● **Short problem**: The records below hold pictures; please leave those out and retype the rest exactly.

======== Material to process ========

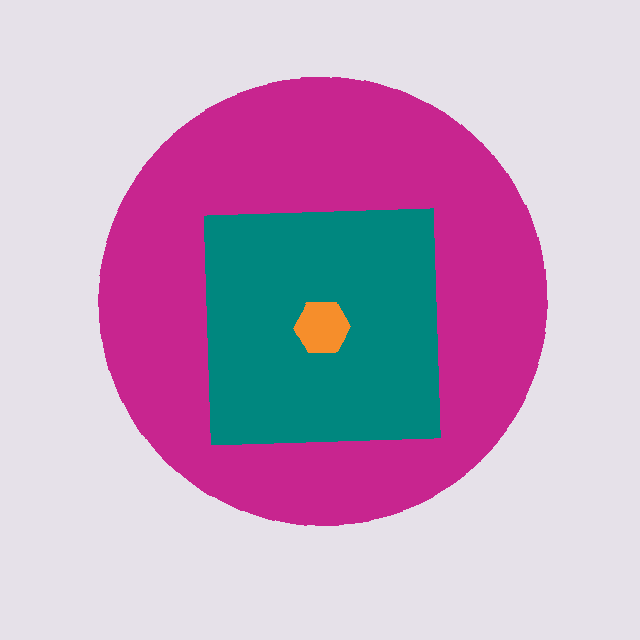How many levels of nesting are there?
3.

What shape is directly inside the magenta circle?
The teal square.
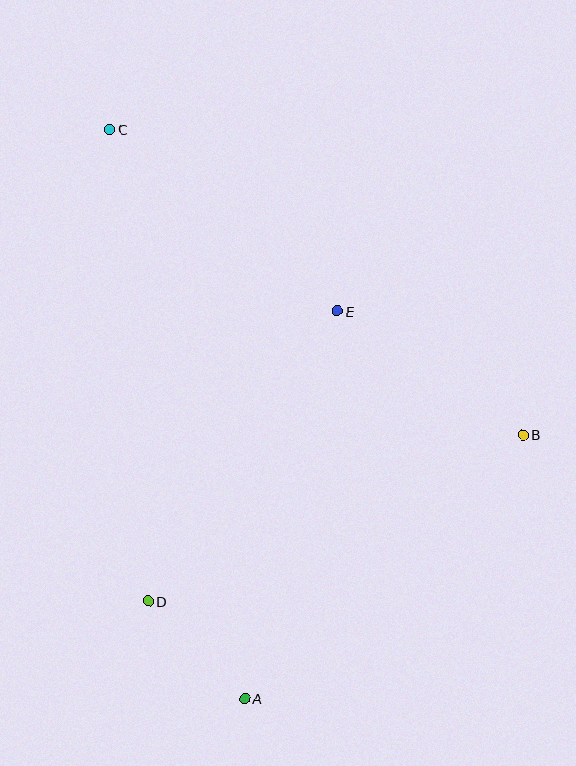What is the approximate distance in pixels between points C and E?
The distance between C and E is approximately 291 pixels.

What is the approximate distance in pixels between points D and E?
The distance between D and E is approximately 346 pixels.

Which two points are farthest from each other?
Points A and C are farthest from each other.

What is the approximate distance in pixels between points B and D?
The distance between B and D is approximately 410 pixels.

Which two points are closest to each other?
Points A and D are closest to each other.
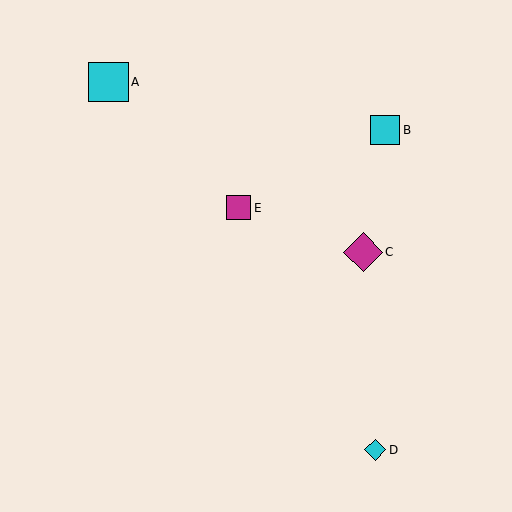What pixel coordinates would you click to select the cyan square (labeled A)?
Click at (109, 82) to select the cyan square A.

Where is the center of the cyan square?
The center of the cyan square is at (385, 130).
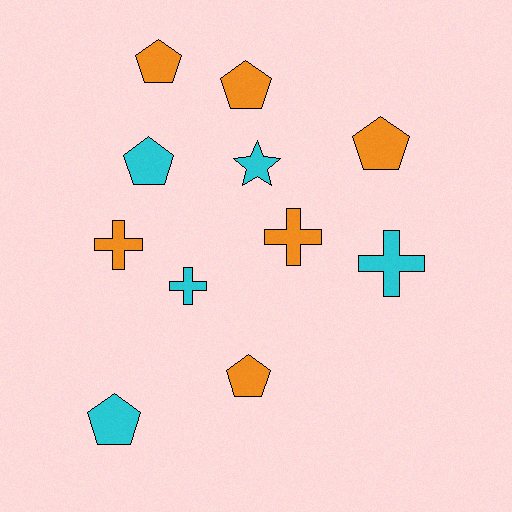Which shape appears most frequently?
Pentagon, with 6 objects.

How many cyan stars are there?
There is 1 cyan star.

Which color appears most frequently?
Orange, with 6 objects.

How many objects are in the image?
There are 11 objects.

========

● **Solution to this task**:
How many levels of nesting are there?
3.

What shape is directly inside the magenta circle?
The teal square.
What is the approximate distance in pixels between points C and E?
The distance between C and E is approximately 291 pixels.

What is the approximate distance in pixels between points D and E?
The distance between D and E is approximately 346 pixels.

Which two points are farthest from each other?
Points A and C are farthest from each other.

What is the approximate distance in pixels between points B and D?
The distance between B and D is approximately 410 pixels.

Which two points are closest to each other?
Points A and D are closest to each other.
What pixel coordinates would you click to select the cyan square (labeled A)?
Click at (109, 82) to select the cyan square A.

Where is the center of the cyan square?
The center of the cyan square is at (385, 130).
Which shape appears most frequently?
Pentagon, with 6 objects.

How many cyan stars are there?
There is 1 cyan star.

Which color appears most frequently?
Orange, with 6 objects.

How many objects are in the image?
There are 11 objects.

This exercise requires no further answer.